# Task details
Read the lines that follow and pick out every one containing the word "shown".
-- START OF Exercise inputs --
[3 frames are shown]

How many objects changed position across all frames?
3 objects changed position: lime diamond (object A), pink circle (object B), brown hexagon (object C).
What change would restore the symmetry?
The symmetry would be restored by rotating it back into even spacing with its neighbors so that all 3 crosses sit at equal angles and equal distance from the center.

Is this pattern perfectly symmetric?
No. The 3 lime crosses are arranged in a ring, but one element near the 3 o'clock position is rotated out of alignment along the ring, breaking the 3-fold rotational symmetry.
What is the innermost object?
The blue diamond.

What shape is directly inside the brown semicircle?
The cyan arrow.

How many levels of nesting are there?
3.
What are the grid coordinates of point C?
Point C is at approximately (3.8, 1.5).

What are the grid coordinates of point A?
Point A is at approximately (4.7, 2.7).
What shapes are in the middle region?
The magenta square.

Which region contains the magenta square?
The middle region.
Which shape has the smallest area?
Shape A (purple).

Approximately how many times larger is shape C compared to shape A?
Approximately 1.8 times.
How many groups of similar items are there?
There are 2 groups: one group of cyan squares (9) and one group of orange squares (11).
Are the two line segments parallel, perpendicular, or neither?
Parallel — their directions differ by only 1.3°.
-- END OF Exercise inputs --
-- START OF Exercise inputs --
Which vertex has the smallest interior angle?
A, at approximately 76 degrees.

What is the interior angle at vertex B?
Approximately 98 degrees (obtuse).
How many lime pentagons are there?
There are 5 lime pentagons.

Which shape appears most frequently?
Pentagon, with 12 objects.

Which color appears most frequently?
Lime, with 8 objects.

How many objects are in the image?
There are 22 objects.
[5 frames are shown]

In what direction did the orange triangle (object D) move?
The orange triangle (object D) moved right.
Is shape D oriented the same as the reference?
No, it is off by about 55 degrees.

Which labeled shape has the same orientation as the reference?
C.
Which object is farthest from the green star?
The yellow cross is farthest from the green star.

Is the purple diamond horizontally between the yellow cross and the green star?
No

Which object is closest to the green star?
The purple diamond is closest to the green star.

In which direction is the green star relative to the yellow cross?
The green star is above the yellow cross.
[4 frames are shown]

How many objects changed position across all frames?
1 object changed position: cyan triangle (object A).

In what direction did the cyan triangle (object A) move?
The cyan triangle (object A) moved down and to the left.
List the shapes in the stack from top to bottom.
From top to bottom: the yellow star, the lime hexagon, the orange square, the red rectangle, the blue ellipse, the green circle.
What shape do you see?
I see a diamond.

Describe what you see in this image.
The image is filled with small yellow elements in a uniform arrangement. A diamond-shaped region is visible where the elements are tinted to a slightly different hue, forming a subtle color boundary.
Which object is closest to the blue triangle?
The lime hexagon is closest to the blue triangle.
-- END OF Exercise inputs --
-- START OF Exercise inputs --
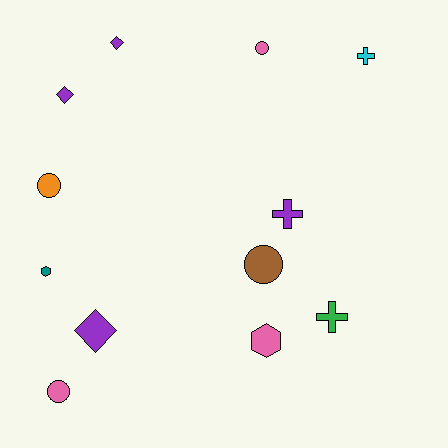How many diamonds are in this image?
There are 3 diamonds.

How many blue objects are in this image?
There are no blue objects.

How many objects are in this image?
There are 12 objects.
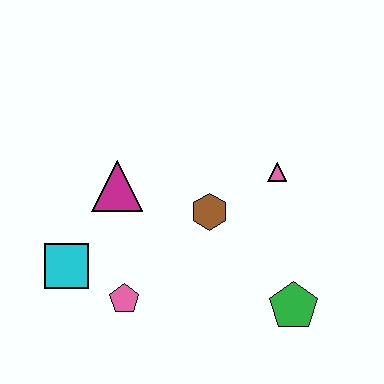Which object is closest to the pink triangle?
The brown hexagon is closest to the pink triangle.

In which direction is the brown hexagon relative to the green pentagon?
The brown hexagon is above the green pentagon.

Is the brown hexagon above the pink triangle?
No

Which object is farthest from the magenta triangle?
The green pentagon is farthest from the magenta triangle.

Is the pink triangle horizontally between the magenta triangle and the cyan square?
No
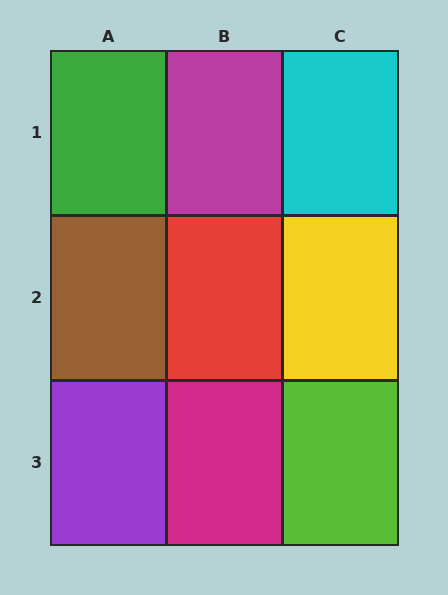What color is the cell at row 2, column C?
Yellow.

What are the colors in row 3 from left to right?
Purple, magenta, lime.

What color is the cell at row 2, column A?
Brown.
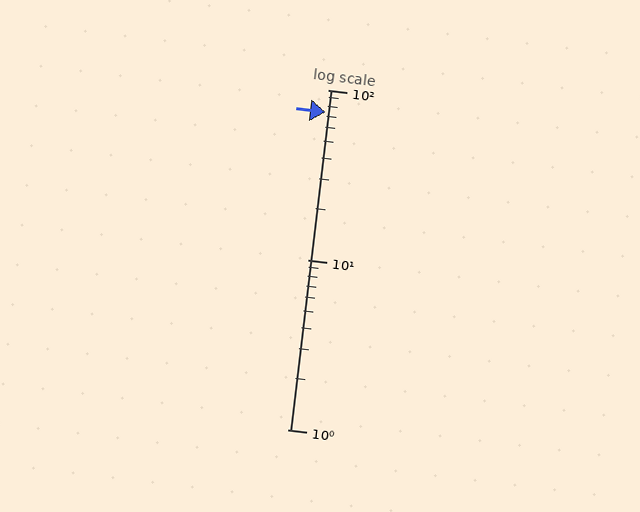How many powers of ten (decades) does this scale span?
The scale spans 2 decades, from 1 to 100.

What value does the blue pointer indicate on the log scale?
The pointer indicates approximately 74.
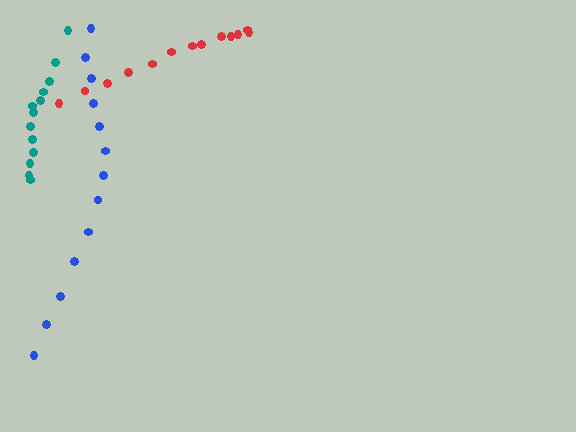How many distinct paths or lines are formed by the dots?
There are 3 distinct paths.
-- END OF Exercise inputs --
# Correct response
[3 frames are shown]
[5 frames are shown]
[4 frames are shown]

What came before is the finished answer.